WHAT TO DO
Beginning at the line containing "What is the approximate distance in pixels between points D" and continuing to the end of the records below, give each line again exactly as it stands, and only those lines.

THE DATA
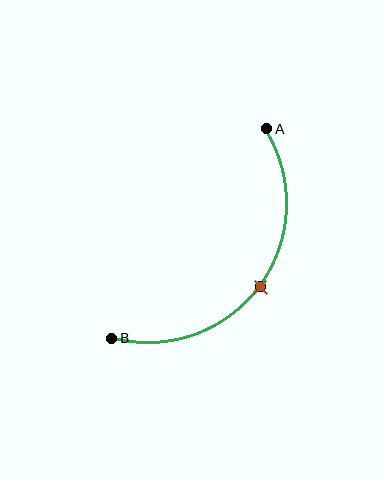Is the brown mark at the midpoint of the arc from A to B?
Yes. The brown mark lies on the arc at equal arc-length from both A and B — it is the arc midpoint.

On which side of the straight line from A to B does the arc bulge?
The arc bulges below and to the right of the straight line connecting A and B.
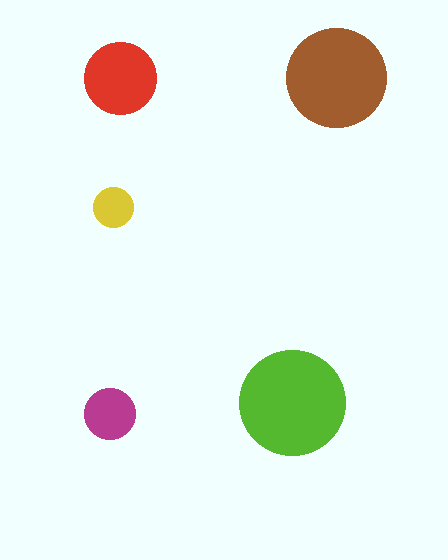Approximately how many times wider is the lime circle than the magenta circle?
About 2 times wider.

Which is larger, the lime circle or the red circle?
The lime one.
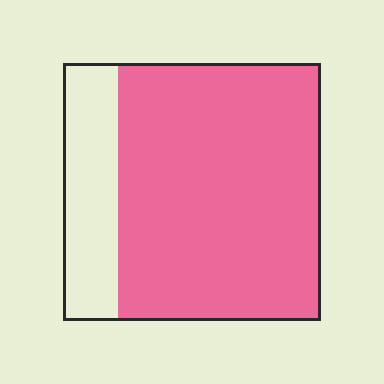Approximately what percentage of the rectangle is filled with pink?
Approximately 80%.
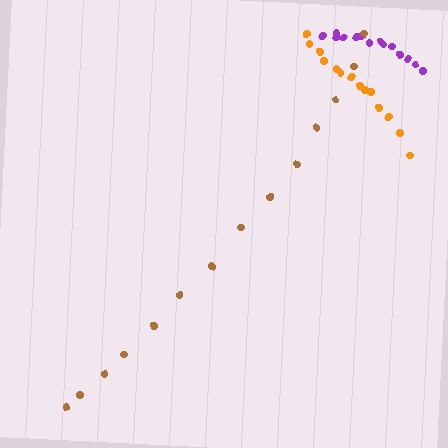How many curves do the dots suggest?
There are 3 distinct paths.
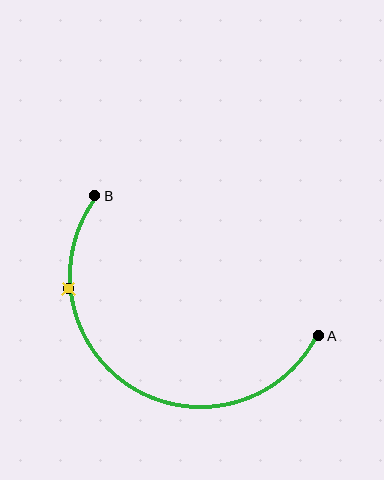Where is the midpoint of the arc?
The arc midpoint is the point on the curve farthest from the straight line joining A and B. It sits below that line.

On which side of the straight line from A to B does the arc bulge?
The arc bulges below the straight line connecting A and B.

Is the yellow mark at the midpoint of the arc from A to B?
No. The yellow mark lies on the arc but is closer to endpoint B. The arc midpoint would be at the point on the curve equidistant along the arc from both A and B.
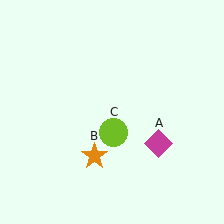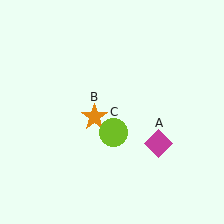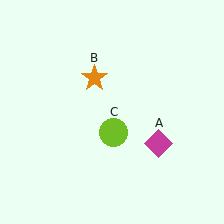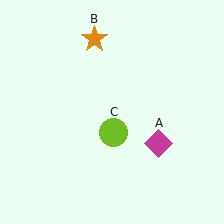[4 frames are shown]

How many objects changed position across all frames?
1 object changed position: orange star (object B).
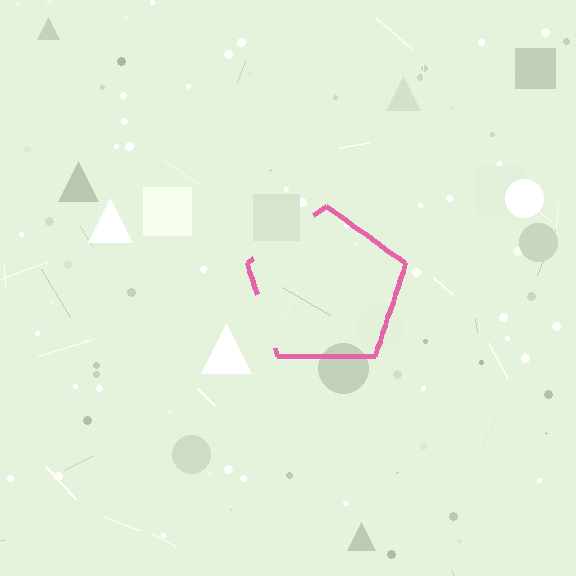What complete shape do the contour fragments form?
The contour fragments form a pentagon.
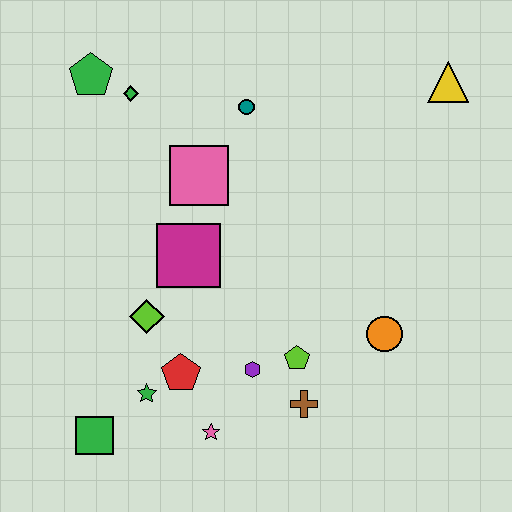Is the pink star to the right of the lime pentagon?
No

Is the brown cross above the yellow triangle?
No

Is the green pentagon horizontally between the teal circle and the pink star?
No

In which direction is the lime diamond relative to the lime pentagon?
The lime diamond is to the left of the lime pentagon.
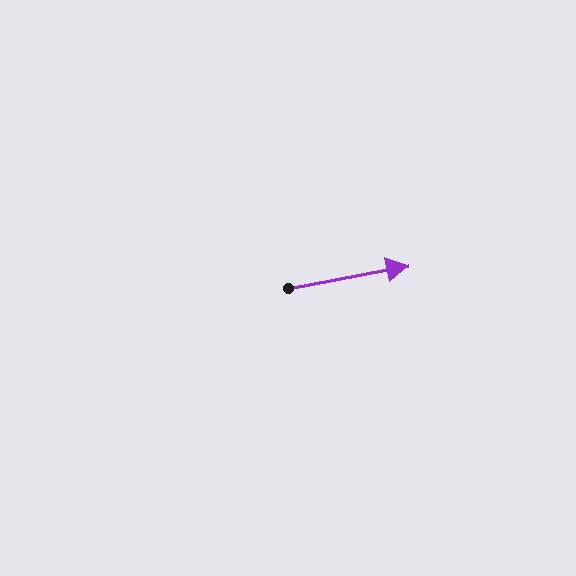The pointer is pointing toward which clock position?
Roughly 3 o'clock.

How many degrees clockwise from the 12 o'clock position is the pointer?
Approximately 79 degrees.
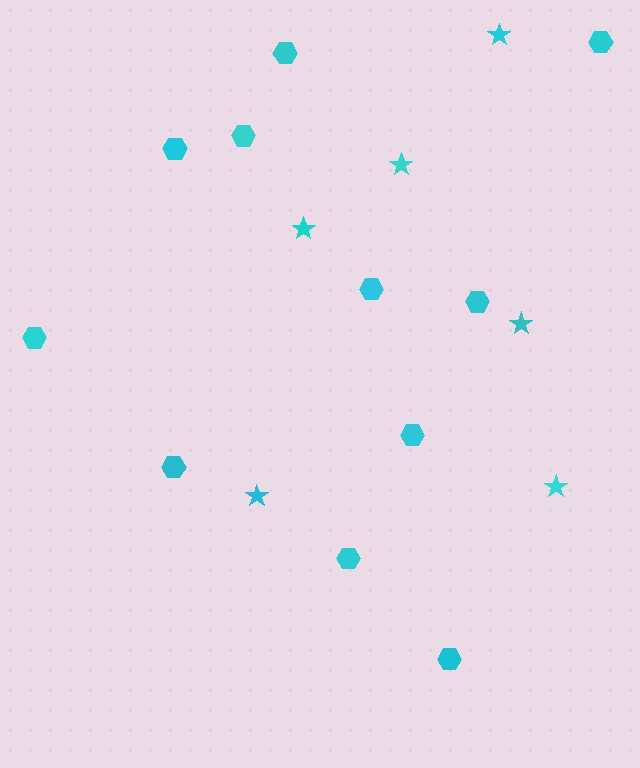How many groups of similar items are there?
There are 2 groups: one group of hexagons (11) and one group of stars (6).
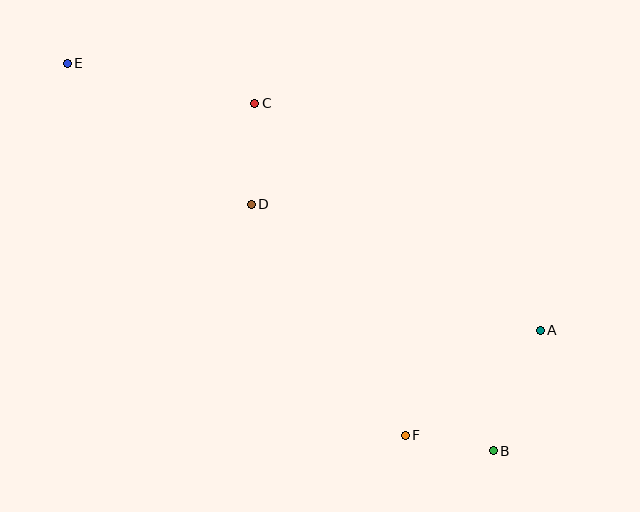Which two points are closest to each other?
Points B and F are closest to each other.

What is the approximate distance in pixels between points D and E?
The distance between D and E is approximately 232 pixels.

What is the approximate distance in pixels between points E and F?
The distance between E and F is approximately 503 pixels.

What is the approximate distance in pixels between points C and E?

WORKED SOLUTION
What is the approximate distance in pixels between points D and E?
The distance between D and E is approximately 232 pixels.

What is the approximate distance in pixels between points E and F?
The distance between E and F is approximately 503 pixels.

What is the approximate distance in pixels between points C and E?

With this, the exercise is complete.